::: Material supplied

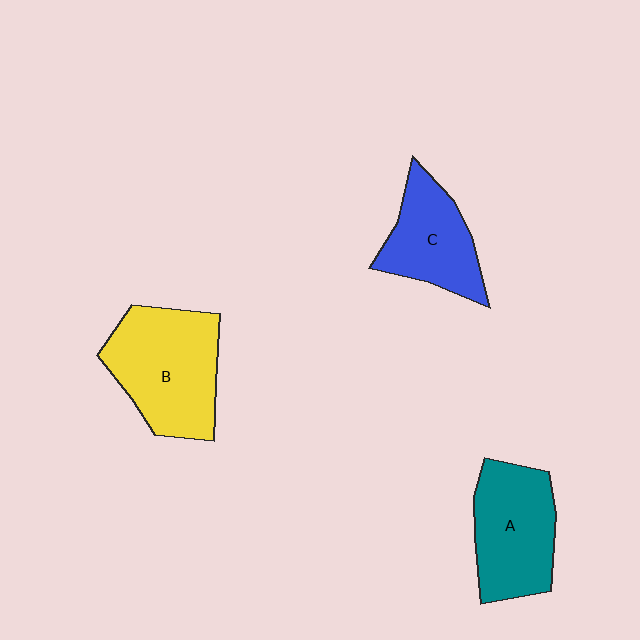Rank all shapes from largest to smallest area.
From largest to smallest: B (yellow), A (teal), C (blue).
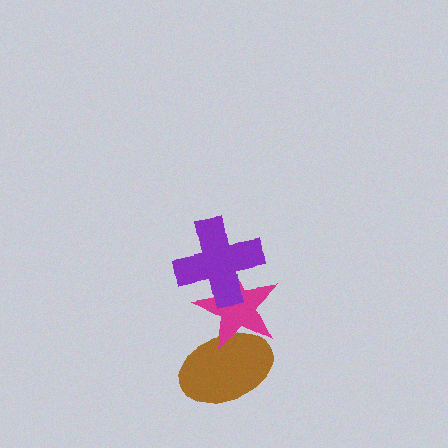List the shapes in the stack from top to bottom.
From top to bottom: the purple cross, the magenta star, the brown ellipse.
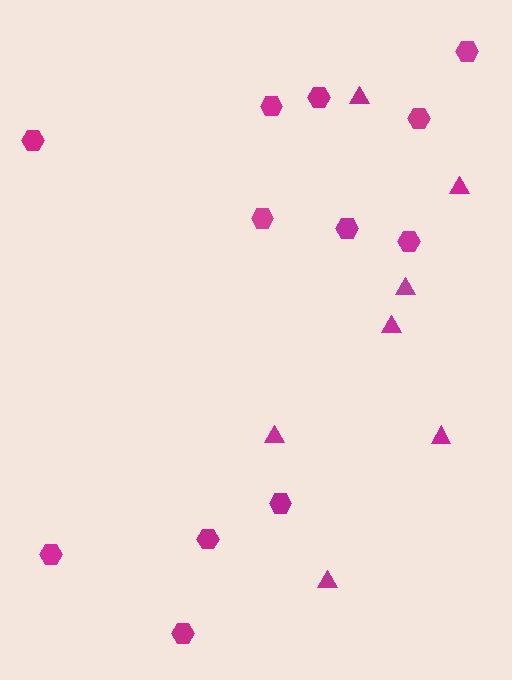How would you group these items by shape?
There are 2 groups: one group of hexagons (12) and one group of triangles (7).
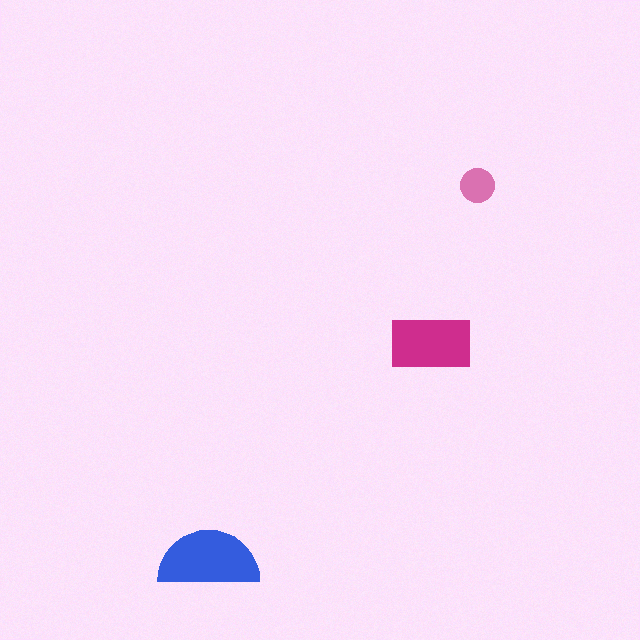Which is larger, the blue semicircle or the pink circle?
The blue semicircle.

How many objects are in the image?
There are 3 objects in the image.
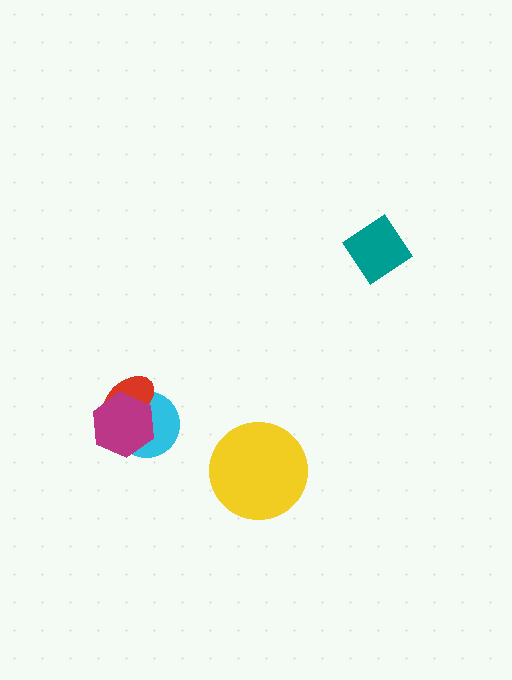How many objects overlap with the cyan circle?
2 objects overlap with the cyan circle.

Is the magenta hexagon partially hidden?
No, no other shape covers it.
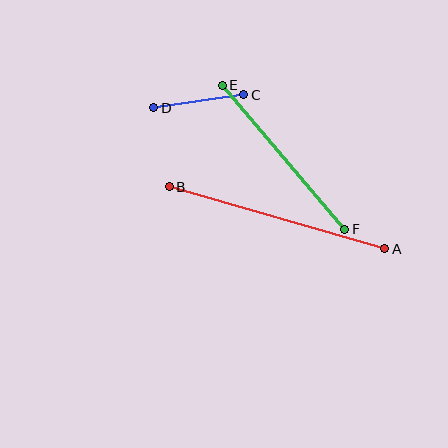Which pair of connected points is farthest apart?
Points A and B are farthest apart.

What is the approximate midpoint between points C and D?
The midpoint is at approximately (199, 101) pixels.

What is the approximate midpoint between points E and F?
The midpoint is at approximately (283, 157) pixels.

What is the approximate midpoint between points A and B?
The midpoint is at approximately (277, 218) pixels.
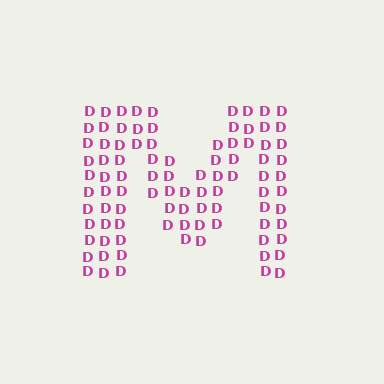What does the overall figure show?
The overall figure shows the letter M.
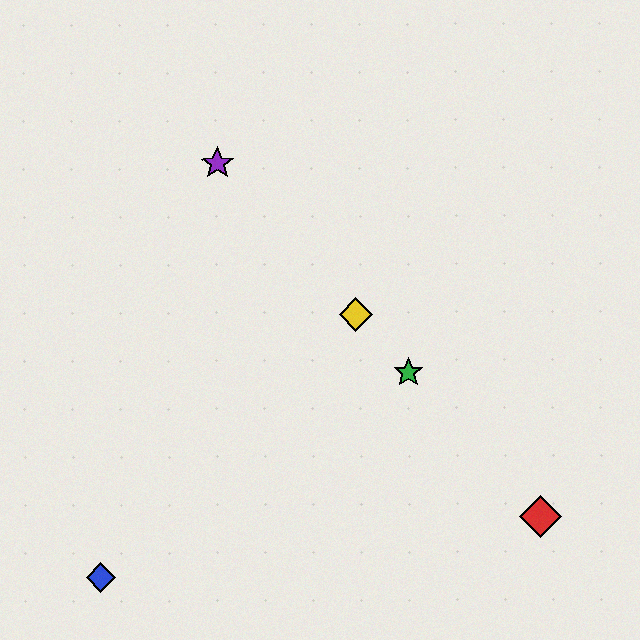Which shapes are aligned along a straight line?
The red diamond, the green star, the yellow diamond, the purple star are aligned along a straight line.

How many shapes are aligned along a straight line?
4 shapes (the red diamond, the green star, the yellow diamond, the purple star) are aligned along a straight line.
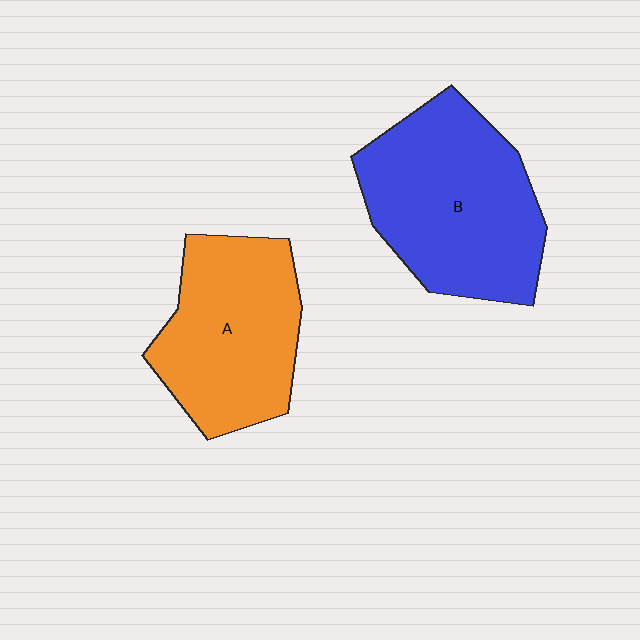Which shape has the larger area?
Shape B (blue).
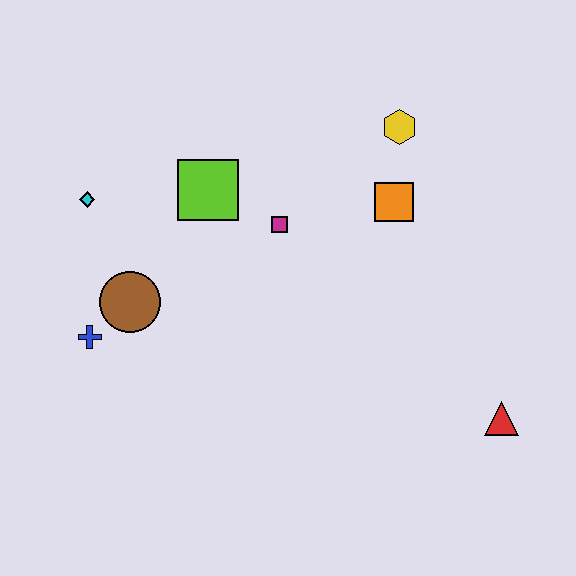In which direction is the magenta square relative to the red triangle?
The magenta square is to the left of the red triangle.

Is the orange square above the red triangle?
Yes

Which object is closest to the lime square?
The magenta square is closest to the lime square.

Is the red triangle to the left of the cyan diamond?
No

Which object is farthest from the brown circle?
The red triangle is farthest from the brown circle.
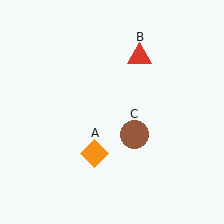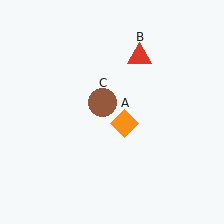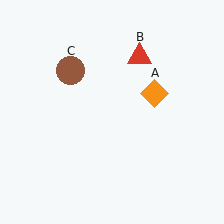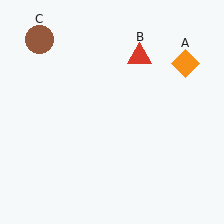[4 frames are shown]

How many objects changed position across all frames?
2 objects changed position: orange diamond (object A), brown circle (object C).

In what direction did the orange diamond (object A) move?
The orange diamond (object A) moved up and to the right.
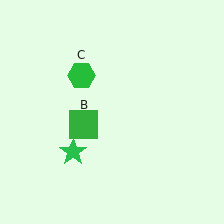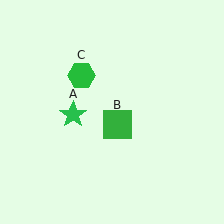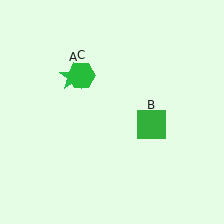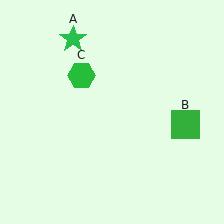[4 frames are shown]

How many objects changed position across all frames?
2 objects changed position: green star (object A), green square (object B).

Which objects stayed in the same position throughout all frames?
Green hexagon (object C) remained stationary.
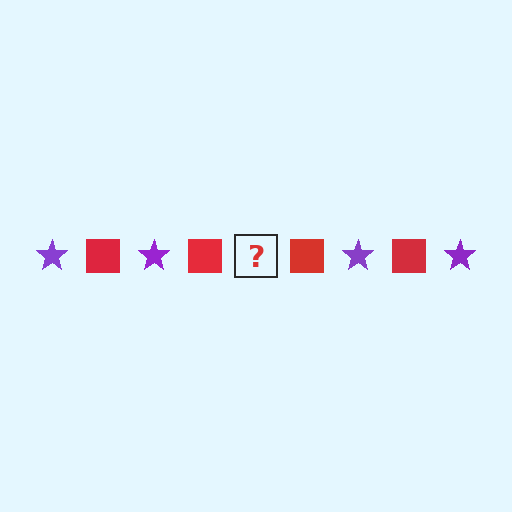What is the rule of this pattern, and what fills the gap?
The rule is that the pattern alternates between purple star and red square. The gap should be filled with a purple star.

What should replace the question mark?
The question mark should be replaced with a purple star.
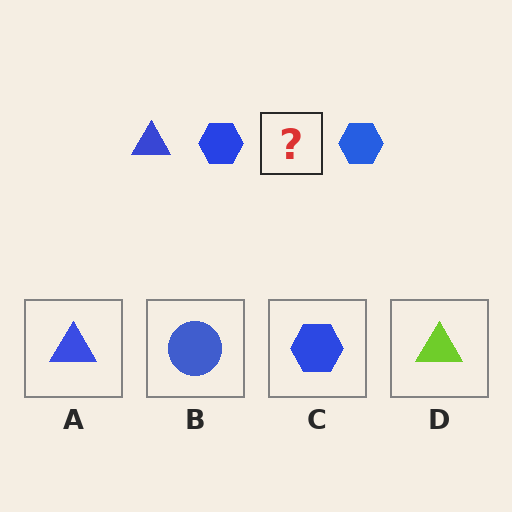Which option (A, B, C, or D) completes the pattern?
A.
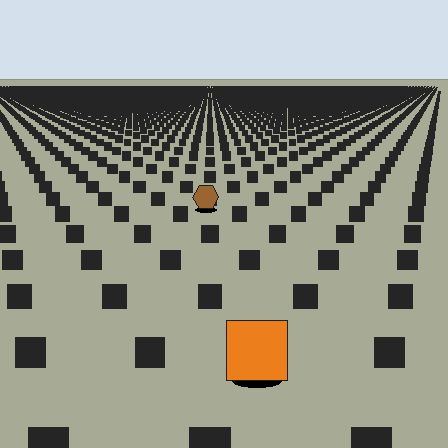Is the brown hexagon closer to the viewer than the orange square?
No. The orange square is closer — you can tell from the texture gradient: the ground texture is coarser near it.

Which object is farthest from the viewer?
The brown hexagon is farthest from the viewer. It appears smaller and the ground texture around it is denser.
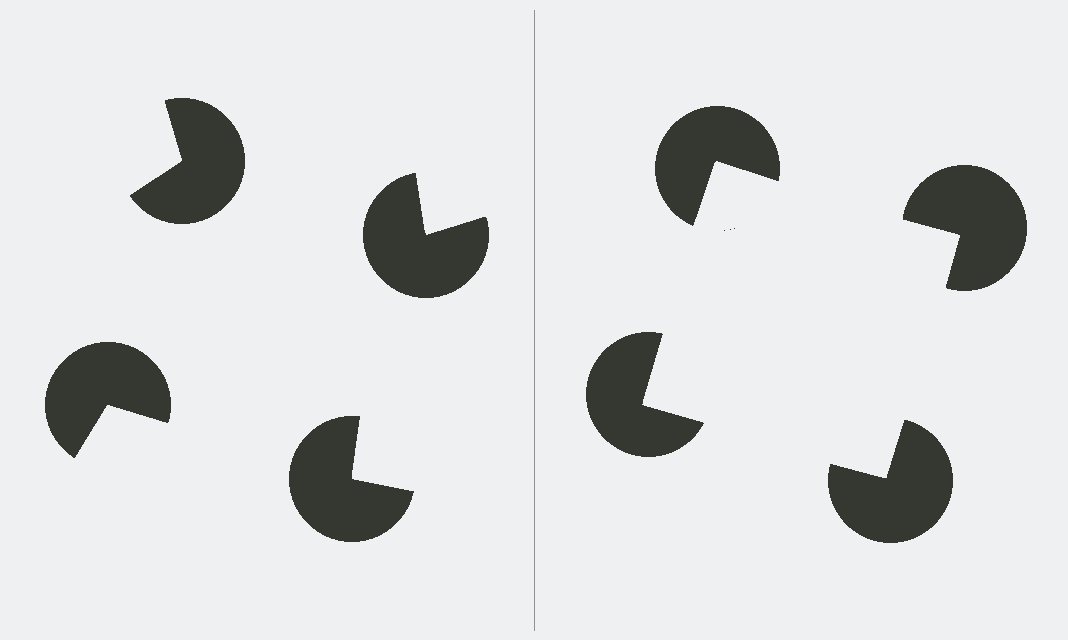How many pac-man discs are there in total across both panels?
8 — 4 on each side.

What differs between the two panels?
The pac-man discs are positioned identically on both sides; only the wedge orientations differ. On the right they align to a square; on the left they are misaligned.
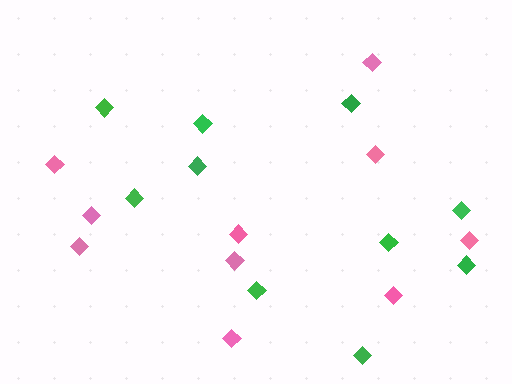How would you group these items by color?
There are 2 groups: one group of pink diamonds (10) and one group of green diamonds (10).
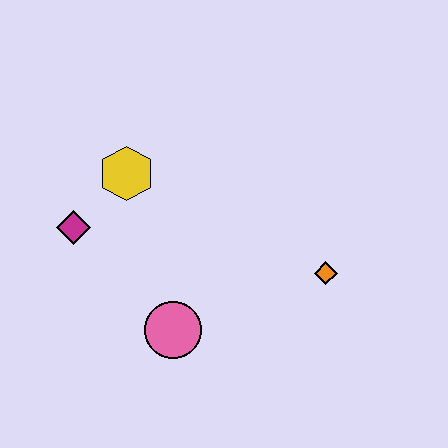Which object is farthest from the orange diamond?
The magenta diamond is farthest from the orange diamond.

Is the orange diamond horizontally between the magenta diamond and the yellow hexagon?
No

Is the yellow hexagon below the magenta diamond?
No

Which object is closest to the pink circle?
The magenta diamond is closest to the pink circle.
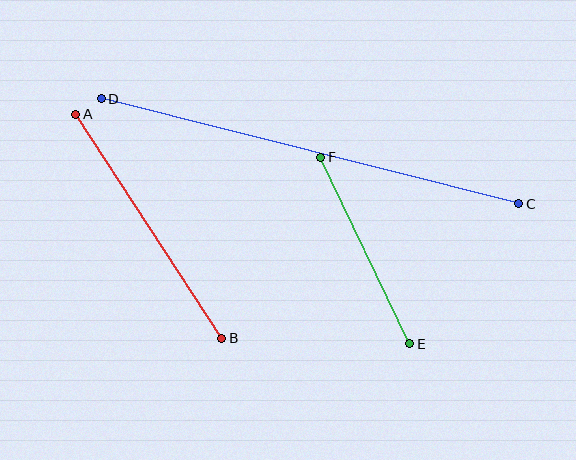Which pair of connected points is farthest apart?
Points C and D are farthest apart.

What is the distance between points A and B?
The distance is approximately 267 pixels.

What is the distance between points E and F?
The distance is approximately 206 pixels.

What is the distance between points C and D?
The distance is approximately 430 pixels.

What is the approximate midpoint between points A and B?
The midpoint is at approximately (149, 226) pixels.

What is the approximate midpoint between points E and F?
The midpoint is at approximately (365, 251) pixels.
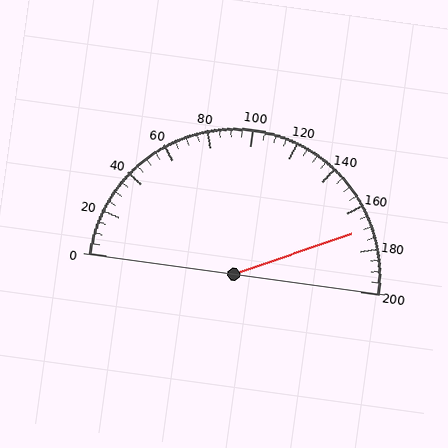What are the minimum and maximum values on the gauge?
The gauge ranges from 0 to 200.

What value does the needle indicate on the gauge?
The needle indicates approximately 170.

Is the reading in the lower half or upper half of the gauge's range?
The reading is in the upper half of the range (0 to 200).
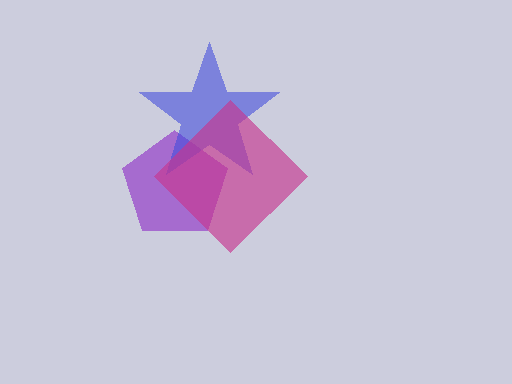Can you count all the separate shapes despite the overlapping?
Yes, there are 3 separate shapes.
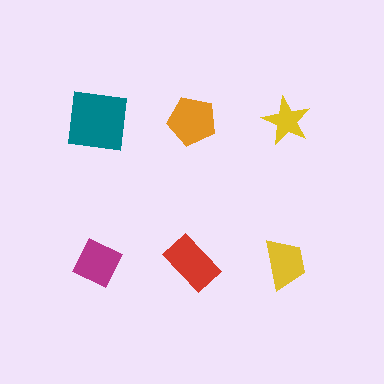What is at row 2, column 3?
A yellow trapezoid.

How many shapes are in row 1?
3 shapes.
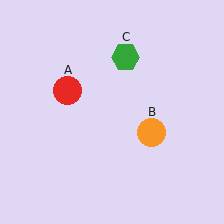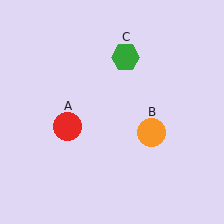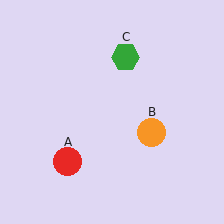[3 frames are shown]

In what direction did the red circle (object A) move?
The red circle (object A) moved down.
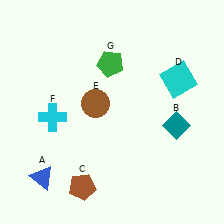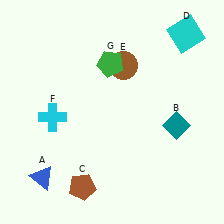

::::::

> _Work to do_: Quote the material word for word, dropping any images it holds.

> _Final result_:
Rank all shapes from largest to smallest area.
From largest to smallest: B (yellow), A (teal), C (blue).
List the shapes in the stack from top to bottom.
From top to bottom: the purple cross, the magenta star, the brown ellipse.
How would you group these items by shape?
There are 2 groups: one group of hexagons (12) and one group of triangles (7).
Which is larger, the blue semicircle or the pink circle?
The blue semicircle.

How many objects are in the image?
There are 3 objects in the image.
How many objects overlap with the cyan circle?
2 objects overlap with the cyan circle.

Is the magenta hexagon partially hidden?
No, no other shape covers it.
Which pair of connected points is farthest apart?
Points A and B are farthest apart.

What is the approximate midpoint between points C and D?
The midpoint is at approximately (199, 101) pixels.

What is the approximate midpoint between points E and F?
The midpoint is at approximately (283, 157) pixels.

What is the approximate midpoint between points A and B?
The midpoint is at approximately (277, 218) pixels.
What does the overall figure show?
The overall figure shows the letter M.
Which shapes are aligned along a straight line?
The red diamond, the green star, the yellow diamond, the purple star are aligned along a straight line.

How many shapes are aligned along a straight line?
4 shapes (the red diamond, the green star, the yellow diamond, the purple star) are aligned along a straight line.
Which shape has the larger area?
Shape B (blue).
In which direction is the magenta square relative to the red triangle?
The magenta square is to the left of the red triangle.

Is the orange square above the red triangle?
Yes

Which object is closest to the lime square?
The magenta square is closest to the lime square.

Is the red triangle to the left of the cyan diamond?
No

Which object is farthest from the brown circle?
The red triangle is farthest from the brown circle.
[4 frames are shown]

How many objects changed position across all frames?
2 objects changed position: orange diamond (object A), brown circle (object C).

In what direction did the orange diamond (object A) move?
The orange diamond (object A) moved up and to the right.
[4 frames are shown]

How many objects changed position across all frames?
2 objects changed position: green star (object A), green square (object B).

Which objects stayed in the same position throughout all frames?
Green hexagon (object C) remained stationary.
What is the rule of this pattern, and what fills the gap?
The rule is that the pattern alternates between purple star and red square. The gap should be filled with a purple star.

What should replace the question mark?
The question mark should be replaced with a purple star.
Which option (A, B, C, or D) completes the pattern?
A.
Is the brown hexagon closer to the viewer than the orange square?
No. The orange square is closer — you can tell from the texture gradient: the ground texture is coarser near it.

Which object is farthest from the viewer?
The brown hexagon is farthest from the viewer. It appears smaller and the ground texture around it is denser.
How many pac-man discs are there in total across both panels?
8 — 4 on each side.

What differs between the two panels?
The pac-man discs are positioned identically on both sides; only the wedge orientations differ. On the right they align to a square; on the left they are misaligned.
How would you group these items by color?
There are 2 groups: one group of pink diamonds (10) and one group of green diamonds (10).
Which object is farthest from the orange diamond?
The magenta diamond is farthest from the orange diamond.

Is the orange diamond horizontally between the magenta diamond and the yellow hexagon?
No

Is the yellow hexagon below the magenta diamond?
No

Which object is closest to the pink circle?
The magenta diamond is closest to the pink circle.
Which pair of connected points is farthest apart?
Points C and D are farthest apart.

What is the distance between points A and B?
The distance is approximately 267 pixels.

What is the distance between points E and F?
The distance is approximately 206 pixels.

What is the distance between points C and D?
The distance is approximately 430 pixels.

What is the approximate midpoint between points A and B?
The midpoint is at approximately (149, 226) pixels.

What is the approximate midpoint between points E and F?
The midpoint is at approximately (365, 251) pixels.
What are the minimum and maximum values on the gauge?
The gauge ranges from 0 to 200.

What value does the needle indicate on the gauge?
The needle indicates approximately 170.

Is the reading in the lower half or upper half of the gauge's range?
The reading is in the upper half of the range (0 to 200).
Can you count all the separate shapes despite the overlapping?
Yes, there are 3 separate shapes.
What is at row 2, column 3?
A yellow trapezoid.

How many shapes are in row 1?
3 shapes.
[3 frames are shown]

In what direction did the red circle (object A) move?
The red circle (object A) moved down.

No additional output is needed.